Aim of the exercise
Output all the entries word for word. Omit the pictures.

Exercise input
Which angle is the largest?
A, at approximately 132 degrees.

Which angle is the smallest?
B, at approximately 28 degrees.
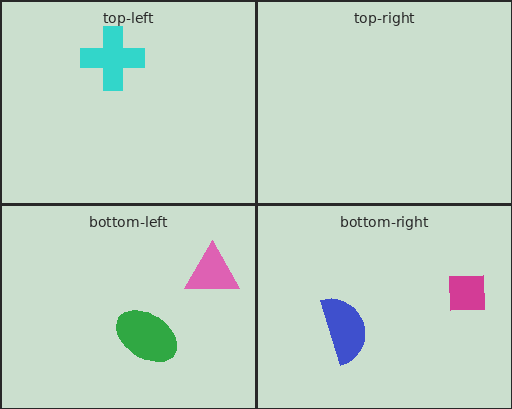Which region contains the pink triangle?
The bottom-left region.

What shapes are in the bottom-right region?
The blue semicircle, the magenta square.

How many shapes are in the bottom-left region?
2.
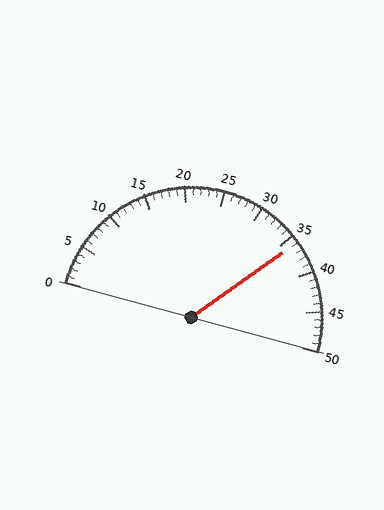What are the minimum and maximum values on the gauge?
The gauge ranges from 0 to 50.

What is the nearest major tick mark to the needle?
The nearest major tick mark is 35.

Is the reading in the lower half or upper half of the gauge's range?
The reading is in the upper half of the range (0 to 50).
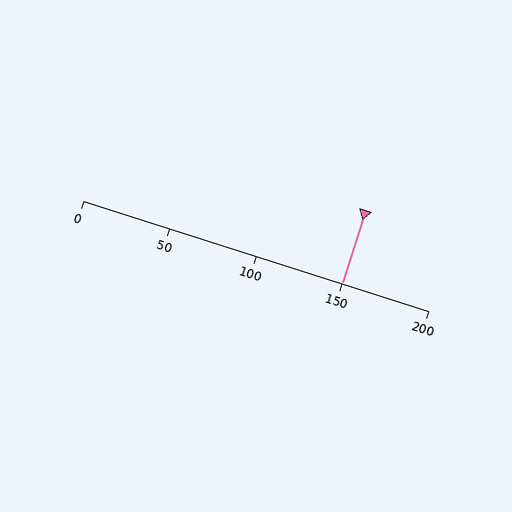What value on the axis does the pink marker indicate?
The marker indicates approximately 150.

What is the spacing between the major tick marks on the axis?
The major ticks are spaced 50 apart.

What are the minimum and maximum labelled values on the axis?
The axis runs from 0 to 200.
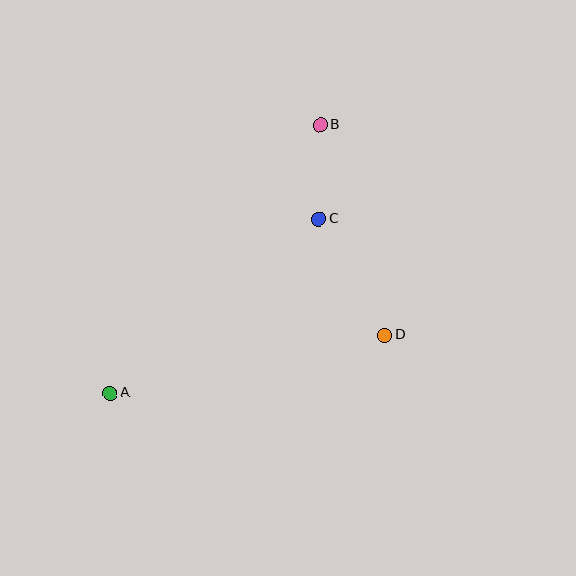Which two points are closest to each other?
Points B and C are closest to each other.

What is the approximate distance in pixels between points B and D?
The distance between B and D is approximately 220 pixels.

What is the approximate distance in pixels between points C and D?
The distance between C and D is approximately 134 pixels.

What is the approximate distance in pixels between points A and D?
The distance between A and D is approximately 281 pixels.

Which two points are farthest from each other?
Points A and B are farthest from each other.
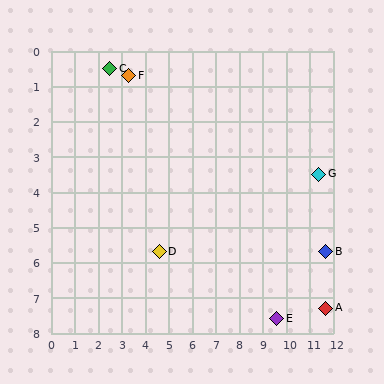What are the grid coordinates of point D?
Point D is at approximately (4.6, 5.7).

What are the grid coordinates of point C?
Point C is at approximately (2.5, 0.5).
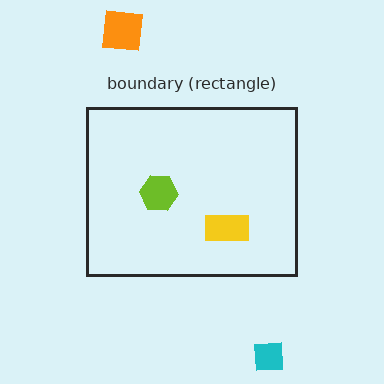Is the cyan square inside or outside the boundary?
Outside.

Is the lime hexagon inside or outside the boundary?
Inside.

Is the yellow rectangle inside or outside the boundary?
Inside.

Response
Which angle is the largest?
A, at approximately 132 degrees.

Which angle is the smallest?
B, at approximately 28 degrees.
Which region contains the pink triangle?
The bottom-left region.

What shapes are in the bottom-right region?
The blue semicircle, the magenta square.

How many shapes are in the bottom-left region?
2.
What are the minimum and maximum values on the gauge?
The gauge ranges from 0 to 50.

What is the nearest major tick mark to the needle?
The nearest major tick mark is 35.

Is the reading in the lower half or upper half of the gauge's range?
The reading is in the upper half of the range (0 to 50).
What value on the axis does the pink marker indicate?
The marker indicates approximately 150.

What is the spacing between the major tick marks on the axis?
The major ticks are spaced 50 apart.

What are the minimum and maximum labelled values on the axis?
The axis runs from 0 to 200.
Which two points are closest to each other?
Points B and C are closest to each other.

What is the approximate distance in pixels between points B and D?
The distance between B and D is approximately 220 pixels.

What is the approximate distance in pixels between points C and D?
The distance between C and D is approximately 134 pixels.

What is the approximate distance in pixels between points A and D?
The distance between A and D is approximately 281 pixels.

Which two points are farthest from each other?
Points A and B are farthest from each other.
What are the grid coordinates of point D?
Point D is at approximately (4.6, 5.7).

What are the grid coordinates of point C?
Point C is at approximately (2.5, 0.5).
Is the cyan square inside or outside the boundary?
Outside.

Is the lime hexagon inside or outside the boundary?
Inside.

Is the yellow rectangle inside or outside the boundary?
Inside.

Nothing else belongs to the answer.